↓↓↓

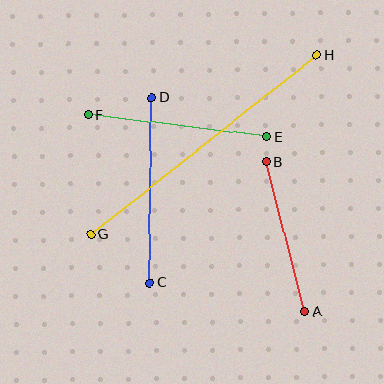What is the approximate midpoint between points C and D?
The midpoint is at approximately (151, 190) pixels.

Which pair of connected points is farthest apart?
Points G and H are farthest apart.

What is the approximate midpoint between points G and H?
The midpoint is at approximately (204, 145) pixels.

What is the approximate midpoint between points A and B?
The midpoint is at approximately (286, 237) pixels.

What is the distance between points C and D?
The distance is approximately 185 pixels.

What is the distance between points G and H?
The distance is approximately 289 pixels.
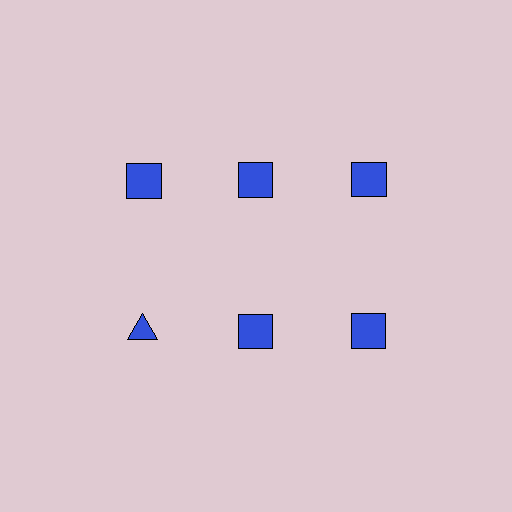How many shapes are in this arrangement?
There are 6 shapes arranged in a grid pattern.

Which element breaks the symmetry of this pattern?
The blue triangle in the second row, leftmost column breaks the symmetry. All other shapes are blue squares.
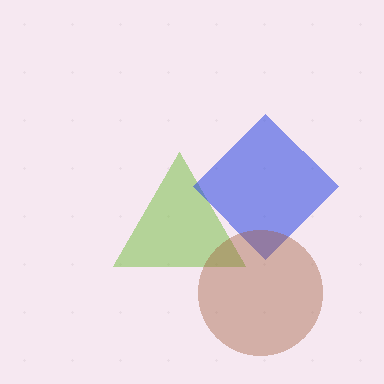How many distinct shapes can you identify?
There are 3 distinct shapes: a lime triangle, a blue diamond, a brown circle.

↑↑↑

▶ [Exercise task] Copy the material exactly. Do not include the pictures.

▶ [Solution]
What is the approximate midpoint between points C and D?
The midpoint is at approximately (151, 190) pixels.

Which pair of connected points is farthest apart?
Points G and H are farthest apart.

What is the approximate midpoint between points G and H?
The midpoint is at approximately (204, 145) pixels.

What is the approximate midpoint between points A and B?
The midpoint is at approximately (286, 237) pixels.

What is the distance between points C and D?
The distance is approximately 185 pixels.

What is the distance between points G and H?
The distance is approximately 289 pixels.
How many shapes are in this arrangement?
There are 6 shapes arranged in a grid pattern.

Which element breaks the symmetry of this pattern?
The blue triangle in the second row, leftmost column breaks the symmetry. All other shapes are blue squares.
How many distinct shapes can you identify?
There are 3 distinct shapes: a lime triangle, a blue diamond, a brown circle.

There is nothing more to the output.